(DATA FOR PROCESSING)
━━━━

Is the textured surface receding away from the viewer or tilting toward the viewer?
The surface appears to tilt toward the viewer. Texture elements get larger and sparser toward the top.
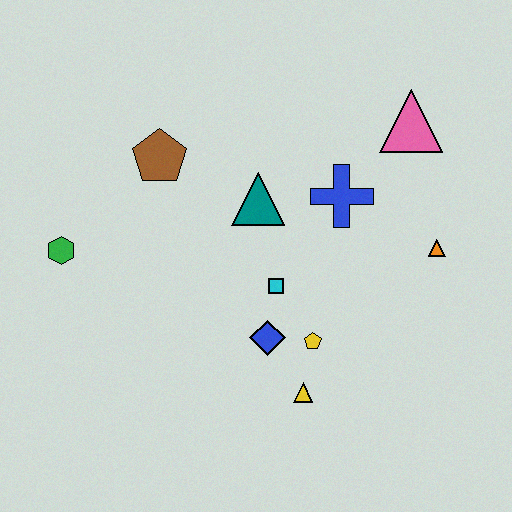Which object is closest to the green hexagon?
The brown pentagon is closest to the green hexagon.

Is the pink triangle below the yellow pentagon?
No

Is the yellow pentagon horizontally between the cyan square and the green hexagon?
No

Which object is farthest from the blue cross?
The green hexagon is farthest from the blue cross.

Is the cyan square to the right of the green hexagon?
Yes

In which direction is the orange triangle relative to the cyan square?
The orange triangle is to the right of the cyan square.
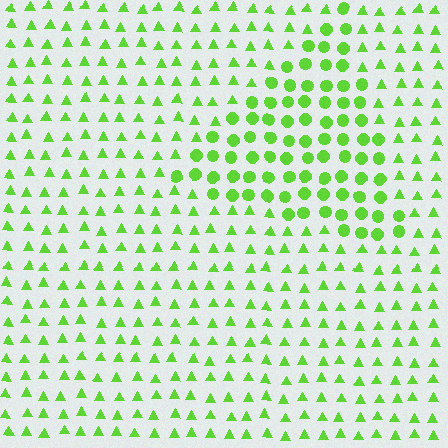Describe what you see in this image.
The image is filled with small lime elements arranged in a uniform grid. A triangle-shaped region contains circles, while the surrounding area contains triangles. The boundary is defined purely by the change in element shape.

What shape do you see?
I see a triangle.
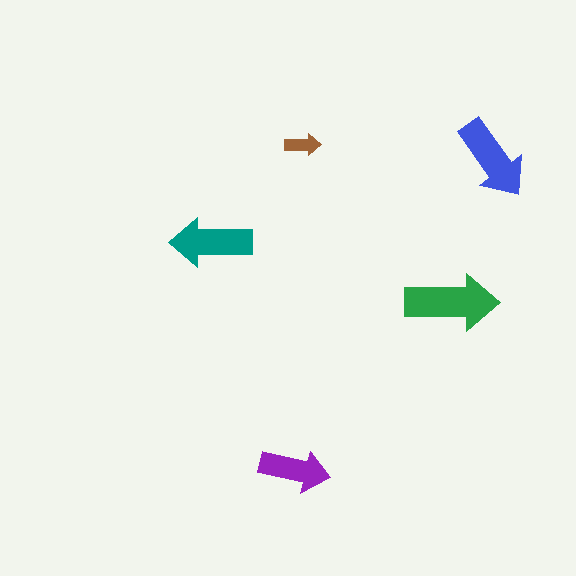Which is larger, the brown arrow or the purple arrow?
The purple one.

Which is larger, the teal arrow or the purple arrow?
The teal one.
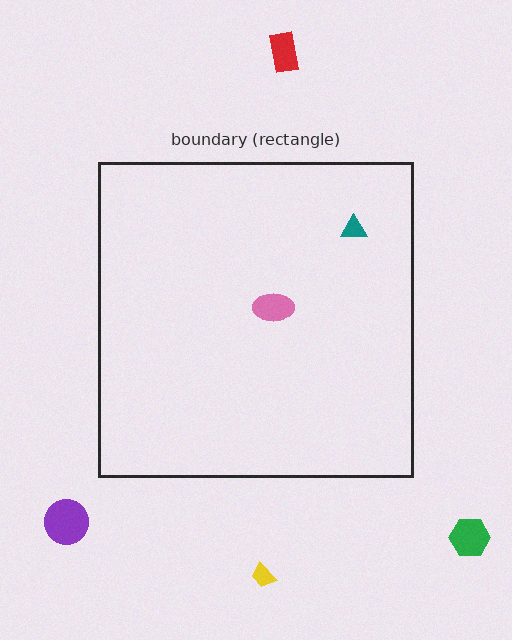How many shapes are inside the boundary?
2 inside, 4 outside.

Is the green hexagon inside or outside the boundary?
Outside.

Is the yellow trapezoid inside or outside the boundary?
Outside.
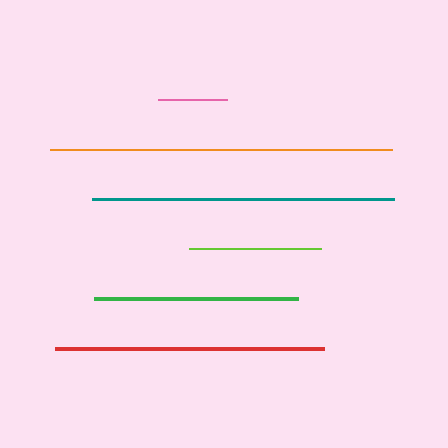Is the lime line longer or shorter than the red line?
The red line is longer than the lime line.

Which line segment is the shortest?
The pink line is the shortest at approximately 69 pixels.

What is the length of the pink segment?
The pink segment is approximately 69 pixels long.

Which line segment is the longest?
The orange line is the longest at approximately 343 pixels.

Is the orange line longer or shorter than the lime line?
The orange line is longer than the lime line.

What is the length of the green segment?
The green segment is approximately 204 pixels long.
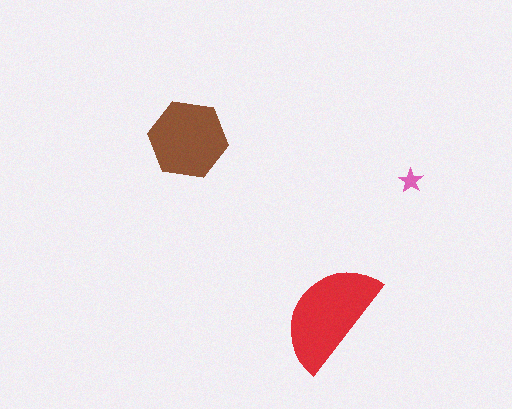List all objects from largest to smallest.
The red semicircle, the brown hexagon, the pink star.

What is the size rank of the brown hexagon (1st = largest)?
2nd.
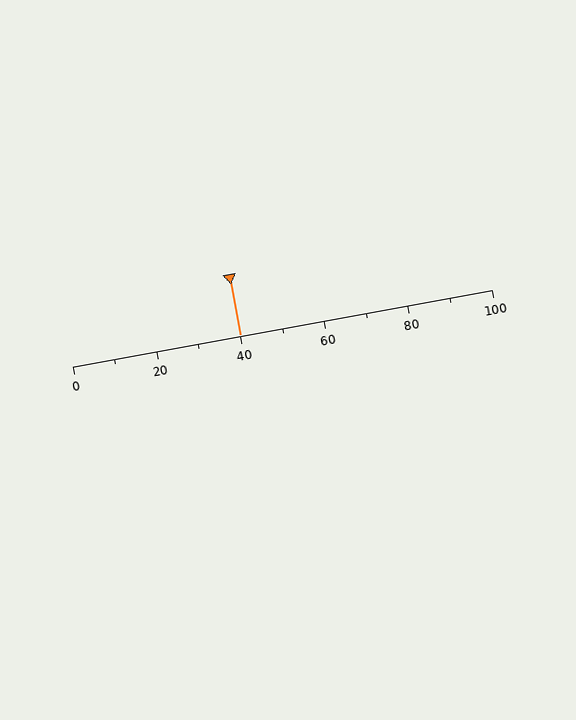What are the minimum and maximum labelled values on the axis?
The axis runs from 0 to 100.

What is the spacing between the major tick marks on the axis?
The major ticks are spaced 20 apart.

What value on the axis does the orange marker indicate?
The marker indicates approximately 40.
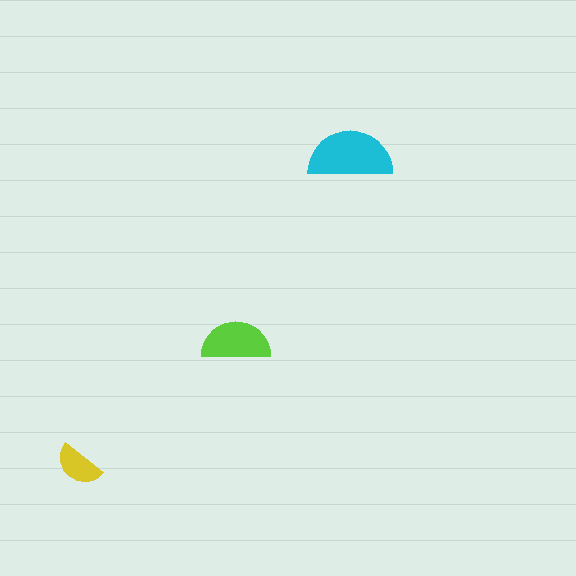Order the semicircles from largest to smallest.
the cyan one, the lime one, the yellow one.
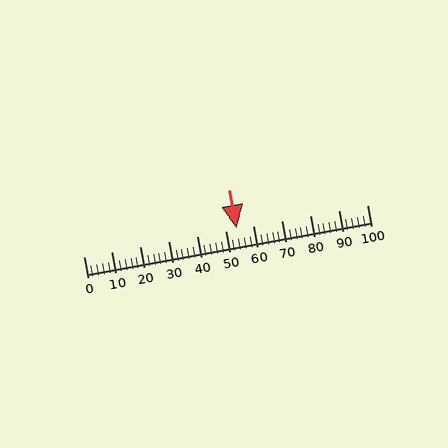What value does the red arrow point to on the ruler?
The red arrow points to approximately 54.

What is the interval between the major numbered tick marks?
The major tick marks are spaced 10 units apart.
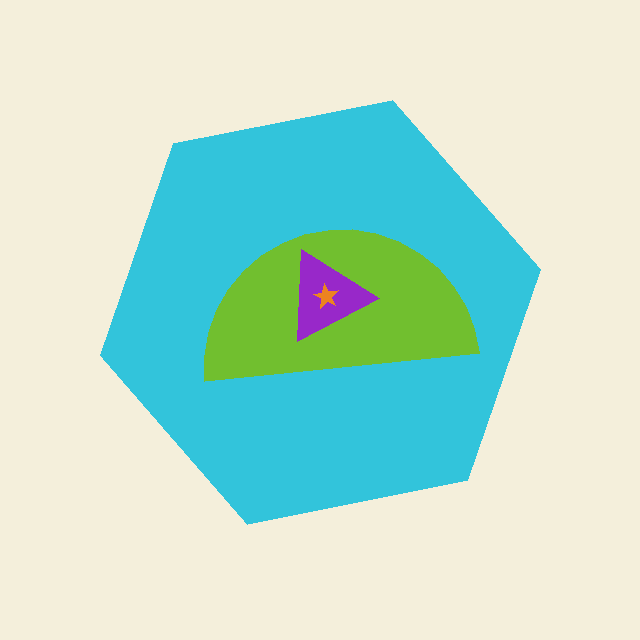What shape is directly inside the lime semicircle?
The purple triangle.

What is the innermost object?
The orange star.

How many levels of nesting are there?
4.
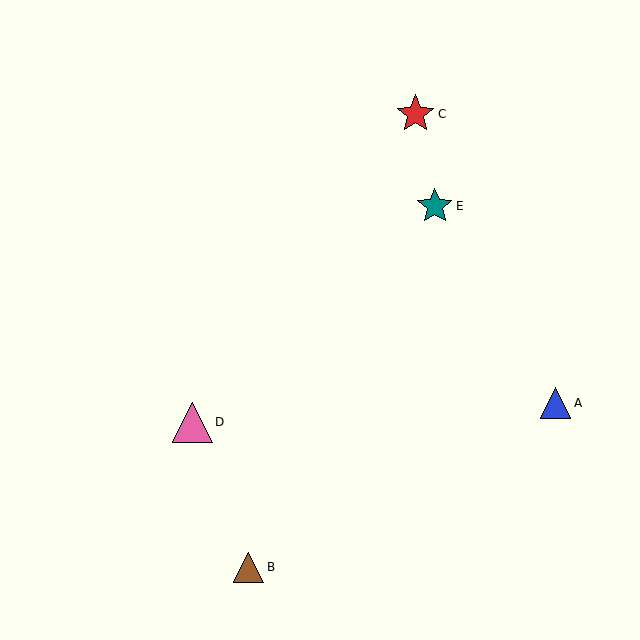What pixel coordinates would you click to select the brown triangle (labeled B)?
Click at (249, 567) to select the brown triangle B.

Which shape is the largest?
The pink triangle (labeled D) is the largest.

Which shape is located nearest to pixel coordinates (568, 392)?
The blue triangle (labeled A) at (555, 403) is nearest to that location.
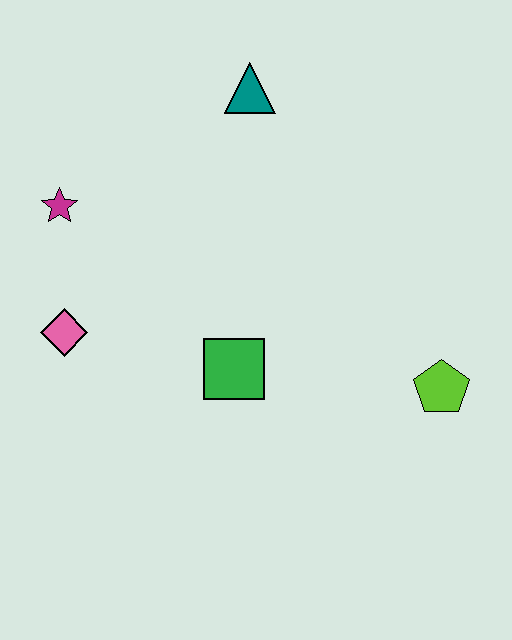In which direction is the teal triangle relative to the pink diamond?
The teal triangle is above the pink diamond.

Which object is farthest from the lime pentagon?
The magenta star is farthest from the lime pentagon.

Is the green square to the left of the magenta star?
No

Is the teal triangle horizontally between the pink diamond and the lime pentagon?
Yes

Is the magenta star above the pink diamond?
Yes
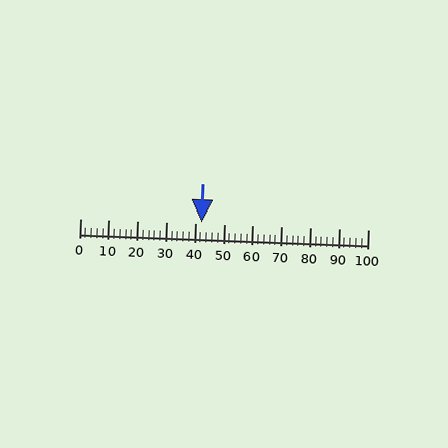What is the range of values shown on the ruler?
The ruler shows values from 0 to 100.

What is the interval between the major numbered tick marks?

━━━━

(OBJECTIVE)
Reproduce the listing word for word and omit its pictures.

(PROBLEM SOLUTION)
Is the textured surface receding away from the viewer or tilting toward the viewer?
The surface appears to tilt toward the viewer. Texture elements get larger and sparser toward the top.
Which object is closest to the green hexagon?
The brown pentagon is closest to the green hexagon.

Is the pink triangle below the yellow pentagon?
No

Is the yellow pentagon horizontally between the cyan square and the green hexagon?
No

Which object is farthest from the blue cross?
The green hexagon is farthest from the blue cross.

Is the cyan square to the right of the green hexagon?
Yes

In which direction is the orange triangle relative to the cyan square?
The orange triangle is to the right of the cyan square.
Describe what you see in this image.
The image is filled with small lime elements arranged in a uniform grid. A triangle-shaped region contains circles, while the surrounding area contains triangles. The boundary is defined purely by the change in element shape.

What shape do you see?
I see a triangle.
Which is larger, the brown arrow or the purple arrow?
The purple one.

Which is larger, the teal arrow or the purple arrow?
The teal one.
How many shapes are inside the boundary?
2 inside, 4 outside.

Is the green hexagon inside or outside the boundary?
Outside.

Is the yellow trapezoid inside or outside the boundary?
Outside.
Is the lime line longer or shorter than the red line?
The red line is longer than the lime line.

Which line segment is the shortest?
The pink line is the shortest at approximately 69 pixels.

What is the length of the pink segment?
The pink segment is approximately 69 pixels long.

Which line segment is the longest?
The orange line is the longest at approximately 343 pixels.

Is the orange line longer or shorter than the lime line?
The orange line is longer than the lime line.

What is the length of the green segment?
The green segment is approximately 204 pixels long.
List all objects from largest to smallest.
The red semicircle, the brown hexagon, the pink star.

What is the size rank of the brown hexagon (1st = largest)?
2nd.
What are the minimum and maximum labelled values on the axis?
The axis runs from 0 to 100.

What is the spacing between the major tick marks on the axis?
The major ticks are spaced 20 apart.

What value on the axis does the orange marker indicate?
The marker indicates approximately 40.
Order the semicircles from largest to smallest.
the cyan one, the lime one, the yellow one.
What value does the red arrow point to on the ruler?
The red arrow points to approximately 54.

What is the interval between the major numbered tick marks?
The major tick marks are spaced 10 units apart.
What shape is directly inside the lime semicircle?
The purple triangle.

What is the innermost object?
The orange star.

How many levels of nesting are there?
4.
What pixel coordinates would you click to select the brown triangle (labeled B)?
Click at (249, 567) to select the brown triangle B.

Which shape is the largest?
The pink triangle (labeled D) is the largest.

Which shape is located nearest to pixel coordinates (568, 392)?
The blue triangle (labeled A) at (555, 403) is nearest to that location.
In which direction is the teal triangle relative to the pink diamond?
The teal triangle is above the pink diamond.

Which object is farthest from the lime pentagon?
The magenta star is farthest from the lime pentagon.

Is the green square to the left of the magenta star?
No

Is the teal triangle horizontally between the pink diamond and the lime pentagon?
Yes

Is the magenta star above the pink diamond?
Yes
What is the range of values shown on the ruler?
The ruler shows values from 0 to 100.

What is the interval between the major numbered tick marks?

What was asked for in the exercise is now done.